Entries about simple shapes
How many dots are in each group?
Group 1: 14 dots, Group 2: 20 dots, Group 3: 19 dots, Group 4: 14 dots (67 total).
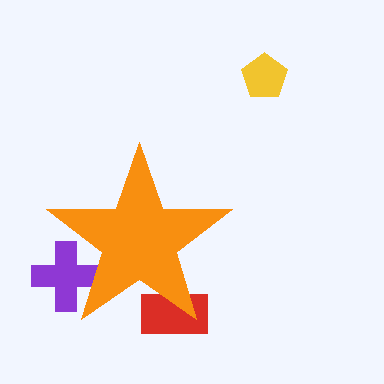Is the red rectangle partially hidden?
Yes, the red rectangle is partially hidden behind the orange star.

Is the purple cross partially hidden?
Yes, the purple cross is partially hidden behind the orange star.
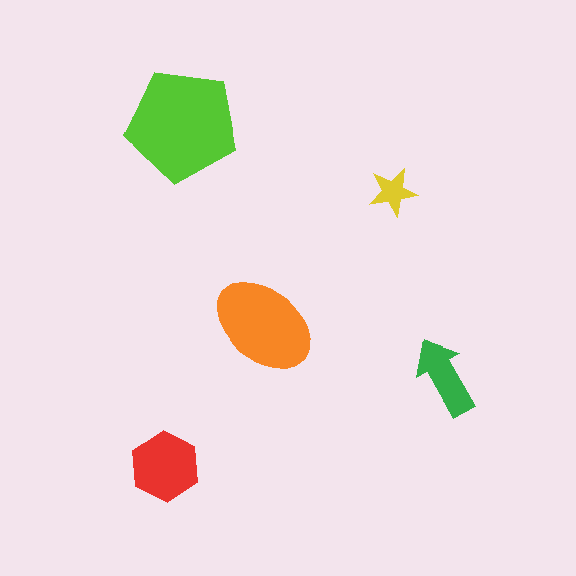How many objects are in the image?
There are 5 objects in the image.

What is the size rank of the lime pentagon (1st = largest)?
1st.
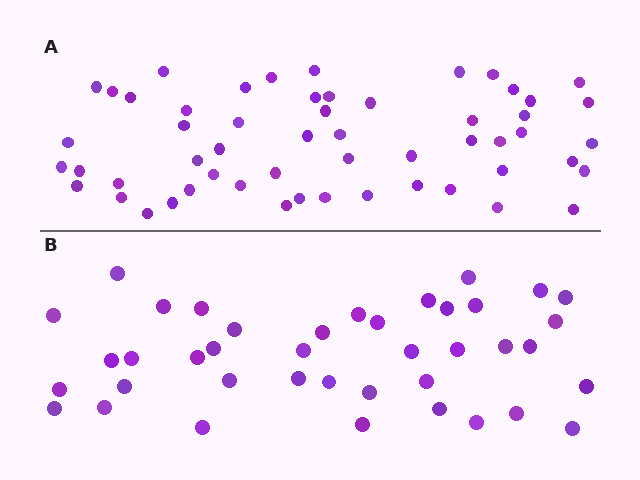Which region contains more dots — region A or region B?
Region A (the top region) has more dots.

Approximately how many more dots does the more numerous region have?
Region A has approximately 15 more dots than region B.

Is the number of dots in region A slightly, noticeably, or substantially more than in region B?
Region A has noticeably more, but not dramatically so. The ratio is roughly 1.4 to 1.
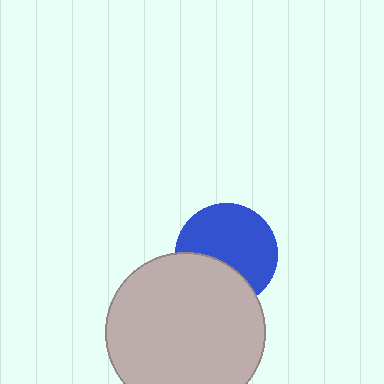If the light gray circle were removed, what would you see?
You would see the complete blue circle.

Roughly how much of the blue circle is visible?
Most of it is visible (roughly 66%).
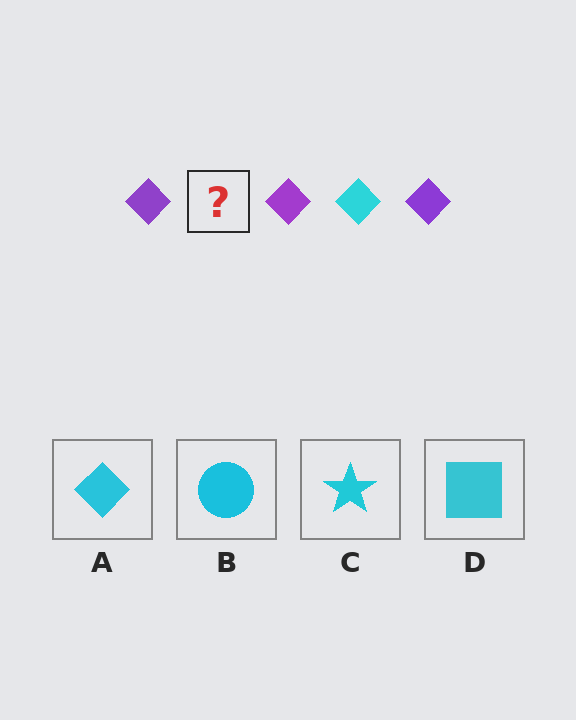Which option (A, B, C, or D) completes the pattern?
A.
==
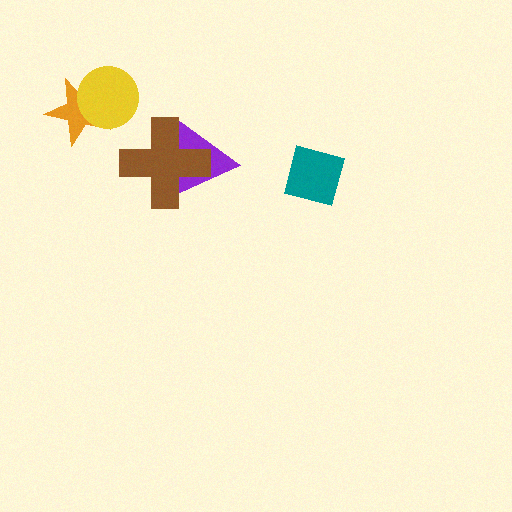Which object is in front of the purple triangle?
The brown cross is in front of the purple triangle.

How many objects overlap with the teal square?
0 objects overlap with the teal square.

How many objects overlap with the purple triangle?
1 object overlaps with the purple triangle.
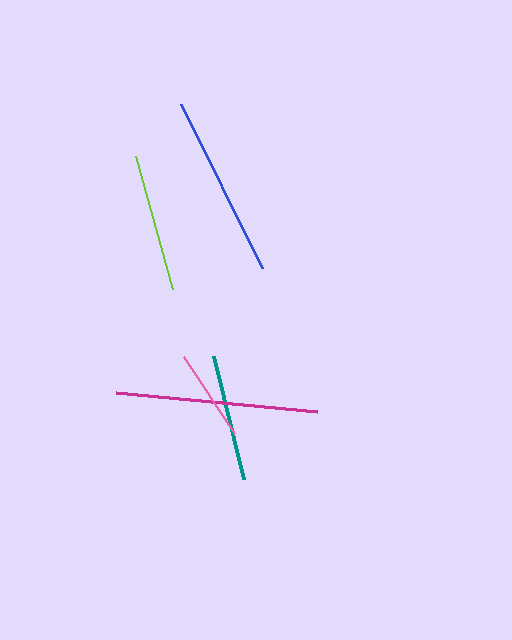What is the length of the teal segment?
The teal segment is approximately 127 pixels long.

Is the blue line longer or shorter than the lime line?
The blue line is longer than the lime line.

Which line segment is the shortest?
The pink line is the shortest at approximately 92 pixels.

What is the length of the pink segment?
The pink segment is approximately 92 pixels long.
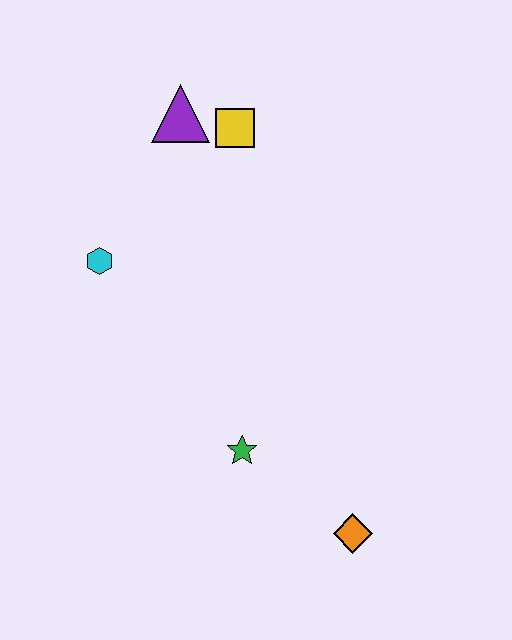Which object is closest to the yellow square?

PROBLEM
Keep to the lines above from the line with "How many objects overlap with the purple" to the line with "Which object is closest to the yellow square?", and set down exactly those, inclusive, with nothing else and every picture left out.

WRITTEN RESPONSE
How many objects overlap with the purple triangle?
1 object overlaps with the purple triangle.
What is the length of the teal segment?
The teal segment is approximately 127 pixels long.

Is the blue line longer or shorter than the lime line?
The blue line is longer than the lime line.

Which line segment is the shortest?
The pink line is the shortest at approximately 92 pixels.

What is the length of the pink segment?
The pink segment is approximately 92 pixels long.
Which object is closest to the yellow square?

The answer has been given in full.